Return the data exactly, with all pictures removed.
----- INPUT DATA
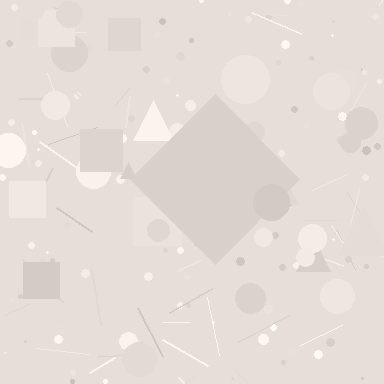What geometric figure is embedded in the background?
A diamond is embedded in the background.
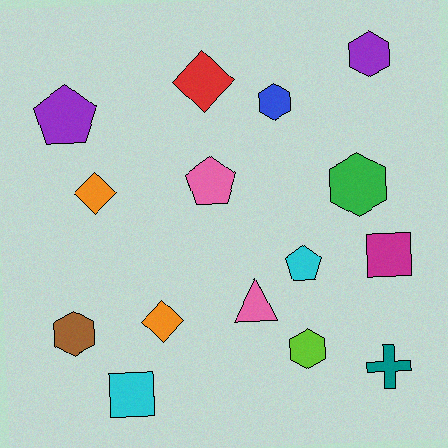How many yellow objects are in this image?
There are no yellow objects.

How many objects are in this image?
There are 15 objects.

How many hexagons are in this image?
There are 5 hexagons.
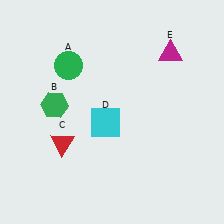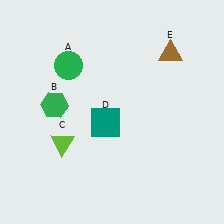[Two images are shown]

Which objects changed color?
C changed from red to lime. D changed from cyan to teal. E changed from magenta to brown.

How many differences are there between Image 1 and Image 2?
There are 3 differences between the two images.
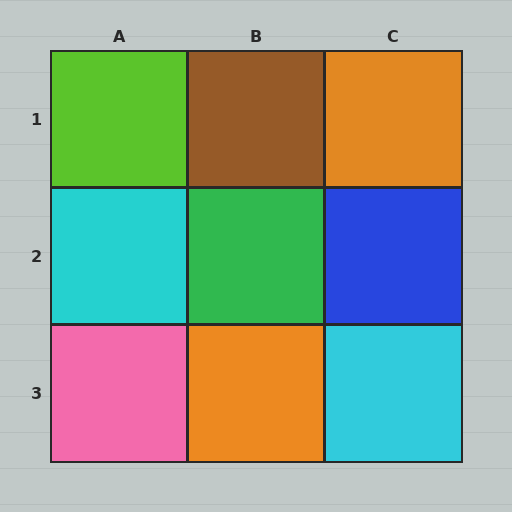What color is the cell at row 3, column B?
Orange.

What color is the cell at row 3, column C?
Cyan.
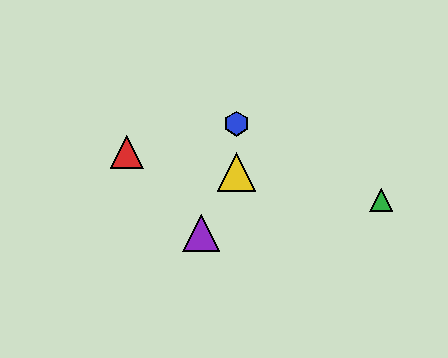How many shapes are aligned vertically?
2 shapes (the blue hexagon, the yellow triangle) are aligned vertically.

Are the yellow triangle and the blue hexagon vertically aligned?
Yes, both are at x≈236.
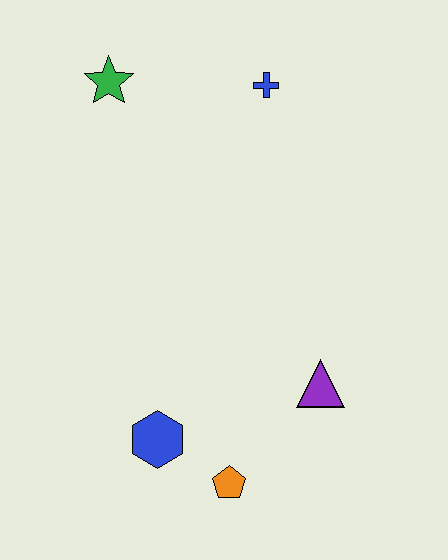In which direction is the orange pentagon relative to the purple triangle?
The orange pentagon is below the purple triangle.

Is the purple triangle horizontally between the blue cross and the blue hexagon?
No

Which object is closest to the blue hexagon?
The orange pentagon is closest to the blue hexagon.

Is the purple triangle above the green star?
No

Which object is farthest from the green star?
The orange pentagon is farthest from the green star.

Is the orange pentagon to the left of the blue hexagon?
No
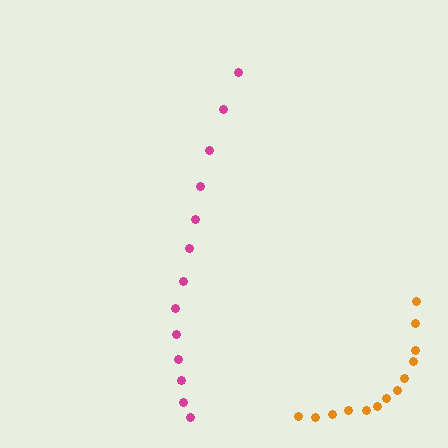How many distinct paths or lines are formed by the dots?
There are 2 distinct paths.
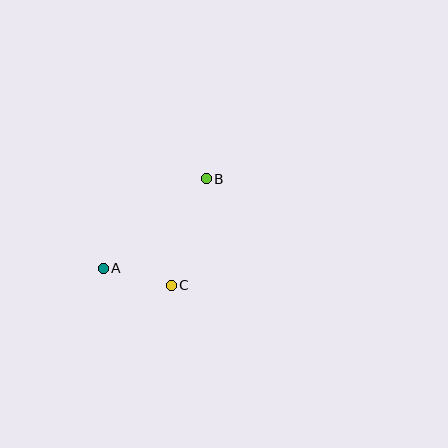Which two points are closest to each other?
Points A and C are closest to each other.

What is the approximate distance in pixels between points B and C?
The distance between B and C is approximately 112 pixels.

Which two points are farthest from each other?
Points A and B are farthest from each other.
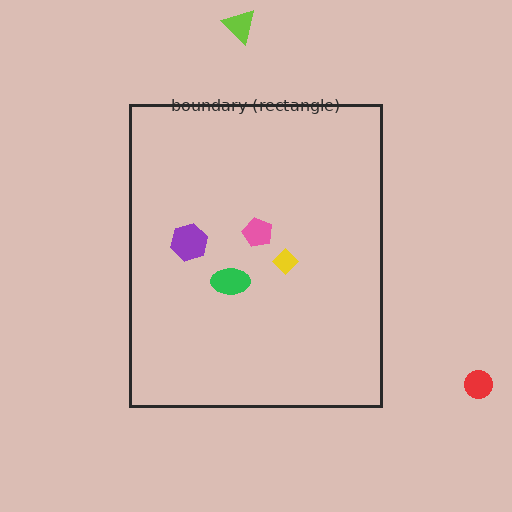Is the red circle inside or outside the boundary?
Outside.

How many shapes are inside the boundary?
4 inside, 2 outside.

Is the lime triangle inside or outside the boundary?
Outside.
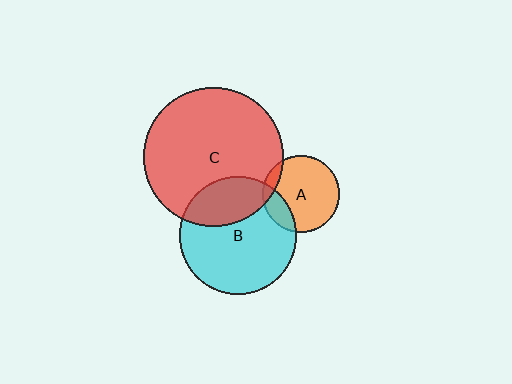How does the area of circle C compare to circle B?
Approximately 1.4 times.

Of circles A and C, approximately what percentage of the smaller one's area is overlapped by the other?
Approximately 10%.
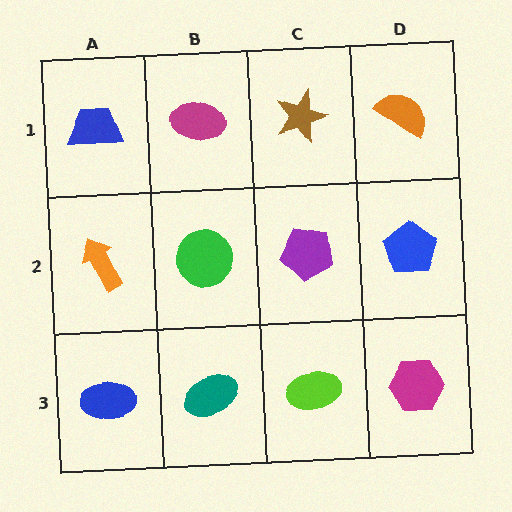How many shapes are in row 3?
4 shapes.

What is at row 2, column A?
An orange arrow.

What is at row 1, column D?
An orange semicircle.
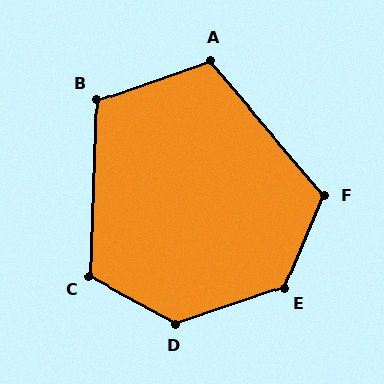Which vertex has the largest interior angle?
D, at approximately 133 degrees.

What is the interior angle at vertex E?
Approximately 132 degrees (obtuse).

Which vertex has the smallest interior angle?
A, at approximately 111 degrees.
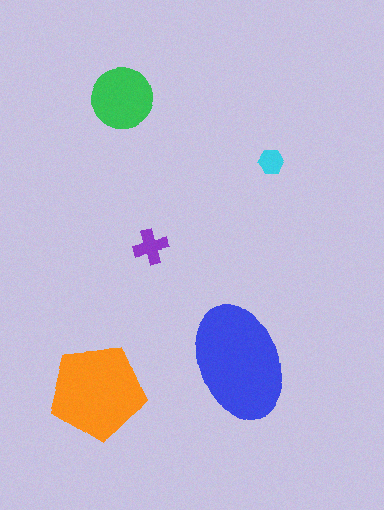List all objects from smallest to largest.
The cyan hexagon, the purple cross, the green circle, the orange pentagon, the blue ellipse.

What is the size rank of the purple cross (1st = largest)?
4th.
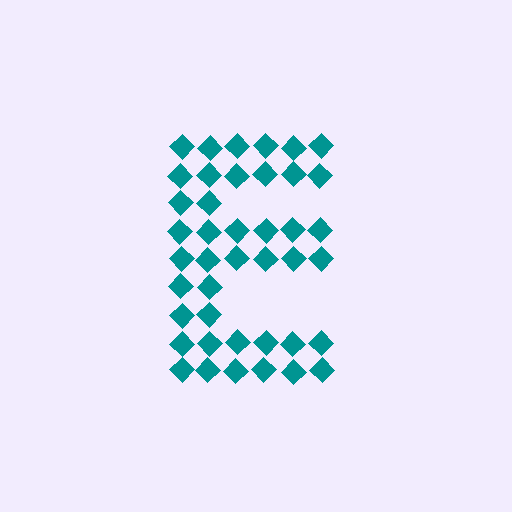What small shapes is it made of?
It is made of small diamonds.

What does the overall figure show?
The overall figure shows the letter E.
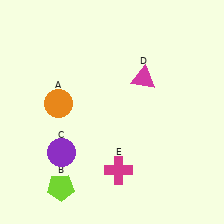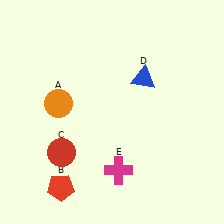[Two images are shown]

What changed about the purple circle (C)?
In Image 1, C is purple. In Image 2, it changed to red.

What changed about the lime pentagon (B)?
In Image 1, B is lime. In Image 2, it changed to red.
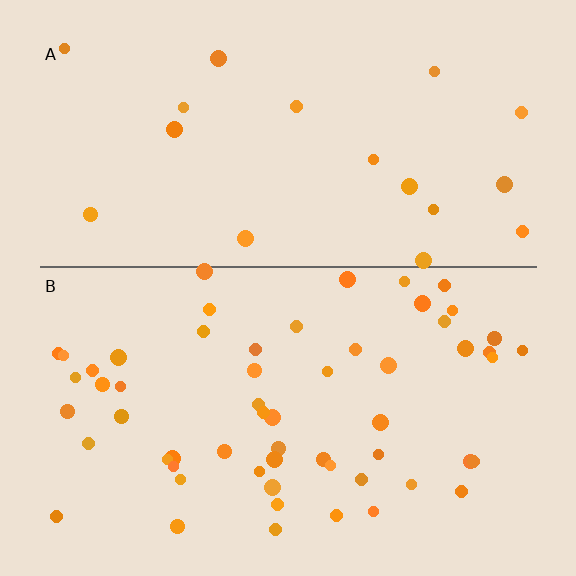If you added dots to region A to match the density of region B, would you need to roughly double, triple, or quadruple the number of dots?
Approximately triple.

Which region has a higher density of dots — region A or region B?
B (the bottom).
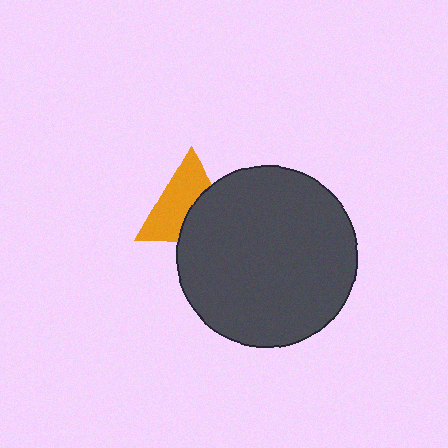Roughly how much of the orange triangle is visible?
About half of it is visible (roughly 58%).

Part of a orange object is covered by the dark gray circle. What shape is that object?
It is a triangle.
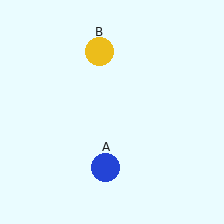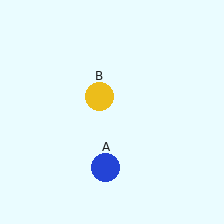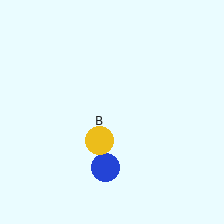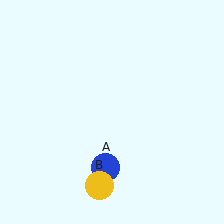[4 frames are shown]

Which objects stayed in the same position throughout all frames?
Blue circle (object A) remained stationary.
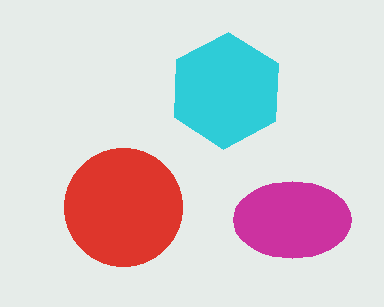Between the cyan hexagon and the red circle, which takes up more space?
The red circle.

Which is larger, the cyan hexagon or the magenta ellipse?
The cyan hexagon.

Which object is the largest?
The red circle.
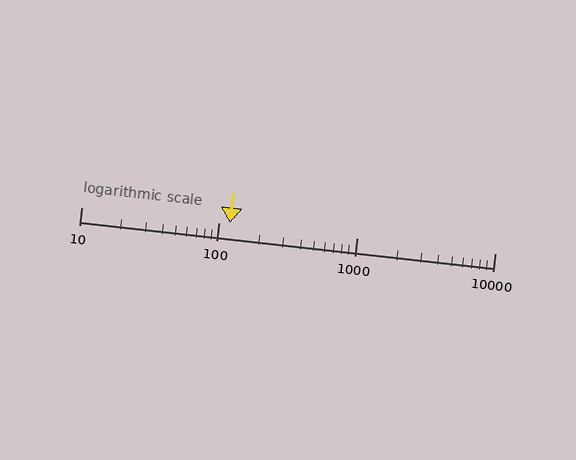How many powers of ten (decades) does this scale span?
The scale spans 3 decades, from 10 to 10000.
----------
EXERCISE ANSWER:
What geometric figure is embedded in the background?
A diamond is embedded in the background.
How many yellow objects are in this image?
There are no yellow objects.

How many objects are in this image?
There are 15 objects.

How many hexagons are in this image?
There are 5 hexagons.
[Two images are shown]

Which objects changed color?
C changed from red to lime. D changed from cyan to teal. E changed from magenta to brown.

How many differences are there between Image 1 and Image 2?
There are 3 differences between the two images.
What color is the cell at row 3, column B?
Orange.

What color is the cell at row 3, column C?
Cyan.
How many shapes are aligned vertically?
2 shapes (the blue hexagon, the yellow triangle) are aligned vertically.

Are the yellow triangle and the blue hexagon vertically aligned?
Yes, both are at x≈236.
In which direction is the orange pentagon relative to the purple triangle?
The orange pentagon is below the purple triangle.

Is the purple triangle horizontally between the blue cross and the blue hexagon?
No

Which object is closest to the blue hexagon?
The orange pentagon is closest to the blue hexagon.

Is the purple triangle above the green star?
No

Which object is farthest from the green star?
The orange pentagon is farthest from the green star.

Is the orange pentagon to the left of the blue hexagon?
No
How many distinct paths or lines are formed by the dots?
There are 2 distinct paths.
Which two points are closest to each other?
Points A and C are closest to each other.

What is the approximate distance in pixels between points B and C?
The distance between B and C is approximately 112 pixels.

Which two points are farthest from each other?
Points A and B are farthest from each other.
Is the red circle inside or outside the boundary?
Outside.

How many shapes are inside the boundary?
4 inside, 2 outside.

Is the lime triangle inside or outside the boundary?
Outside.
How does the area of circle C compare to circle B?
Approximately 1.4 times.

Of circles A and C, approximately what percentage of the smaller one's area is overlapped by the other?
Approximately 10%.
How many shapes are in row 3?
4 shapes.

What is at row 2, column A?
An orange arrow.

What is at row 1, column D?
An orange semicircle.
Which vertex has the largest interior angle?
D, at approximately 133 degrees.

What is the interior angle at vertex E?
Approximately 132 degrees (obtuse).

Which vertex has the smallest interior angle?
A, at approximately 111 degrees.
List all objects from smallest to largest.
The cyan hexagon, the purple cross, the green circle, the orange pentagon, the blue ellipse.

What is the size rank of the purple cross (1st = largest)?
4th.
What small shapes is it made of?
It is made of small diamonds.

What does the overall figure show?
The overall figure shows the letter E.
[Two images are shown]

What changed about the purple circle (C)?
In Image 1, C is purple. In Image 2, it changed to red.

What changed about the lime pentagon (B)?
In Image 1, B is lime. In Image 2, it changed to red.
If you added dots to region A to match the density of region B, would you need to roughly double, triple, or quadruple the number of dots?
Approximately triple.

Which region has a higher density of dots — region A or region B?
B (the bottom).
Roughly how much of the orange triangle is visible?
About half of it is visible (roughly 58%).

Part of a orange object is covered by the dark gray circle. What shape is that object?
It is a triangle.
[4 frames are shown]

Which objects stayed in the same position throughout all frames?
Blue circle (object A) remained stationary.
Between the cyan hexagon and the red circle, which takes up more space?
The red circle.

Which is larger, the cyan hexagon or the magenta ellipse?
The cyan hexagon.

Which object is the largest?
The red circle.
How many powers of ten (decades) does this scale span?
The scale spans 3 decades, from 10 to 10000.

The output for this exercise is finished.